_Aim_
Retype exactly the lines from the one containing "Where are the elements more densely packed?" through the last line of the records below, including both, and leave out any pictures.

_Data extract_
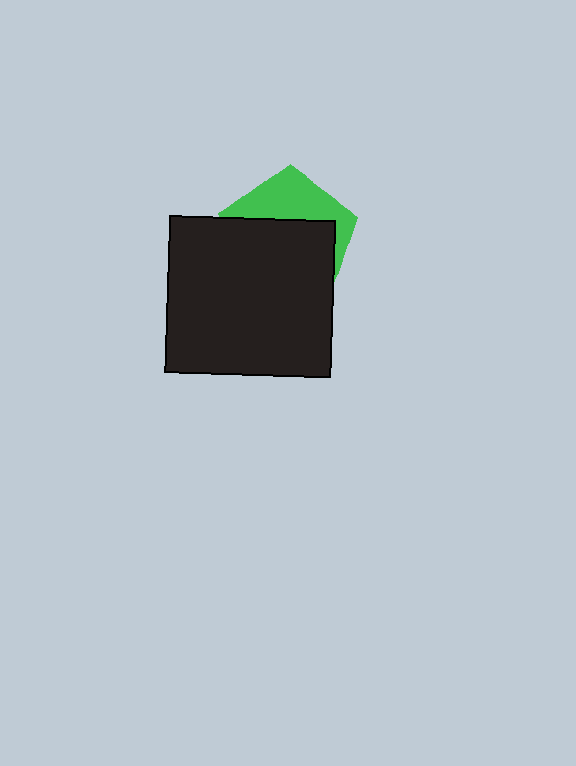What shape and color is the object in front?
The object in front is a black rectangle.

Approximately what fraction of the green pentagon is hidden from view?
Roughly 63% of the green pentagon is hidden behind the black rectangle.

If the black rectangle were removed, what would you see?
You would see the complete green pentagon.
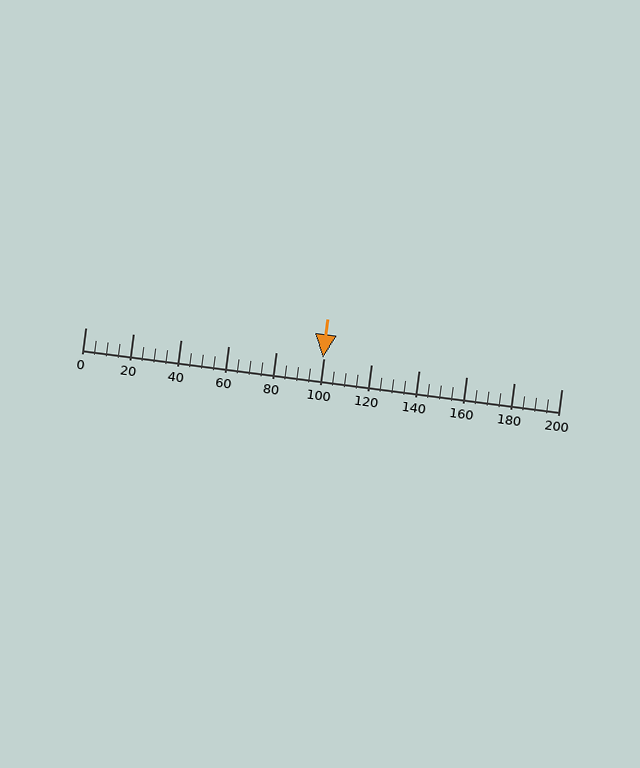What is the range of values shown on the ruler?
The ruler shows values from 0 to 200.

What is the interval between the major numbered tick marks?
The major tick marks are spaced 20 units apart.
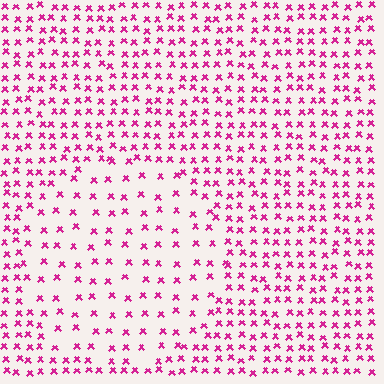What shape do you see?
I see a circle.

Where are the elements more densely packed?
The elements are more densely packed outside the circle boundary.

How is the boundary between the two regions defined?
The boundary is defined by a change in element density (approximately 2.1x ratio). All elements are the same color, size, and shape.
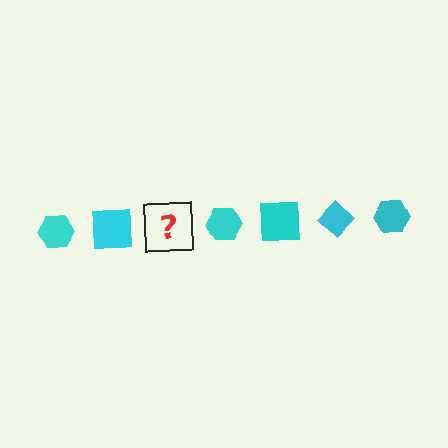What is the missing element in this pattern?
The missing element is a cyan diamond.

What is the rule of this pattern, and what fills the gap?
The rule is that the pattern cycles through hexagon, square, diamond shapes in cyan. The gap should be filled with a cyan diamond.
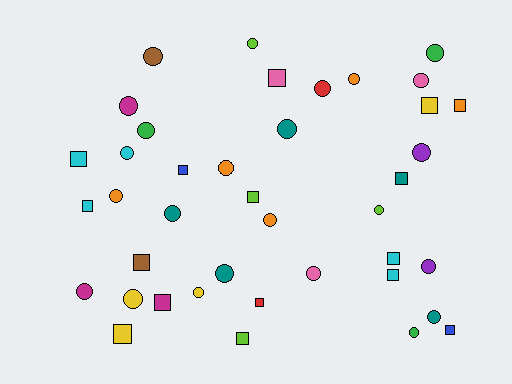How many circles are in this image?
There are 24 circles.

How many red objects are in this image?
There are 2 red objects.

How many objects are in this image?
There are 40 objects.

_Written solution_
Where are the elements more densely packed?
The elements are more densely packed outside the circle boundary.

How is the boundary between the two regions defined?
The boundary is defined by a change in element density (approximately 2.1x ratio). All elements are the same color, size, and shape.
What is the missing element in this pattern?
The missing element is a cyan diamond.

What is the rule of this pattern, and what fills the gap?
The rule is that the pattern cycles through hexagon, square, diamond shapes in cyan. The gap should be filled with a cyan diamond.
How many circles are in this image?
There are 24 circles.

How many red objects are in this image?
There are 2 red objects.

How many objects are in this image?
There are 40 objects.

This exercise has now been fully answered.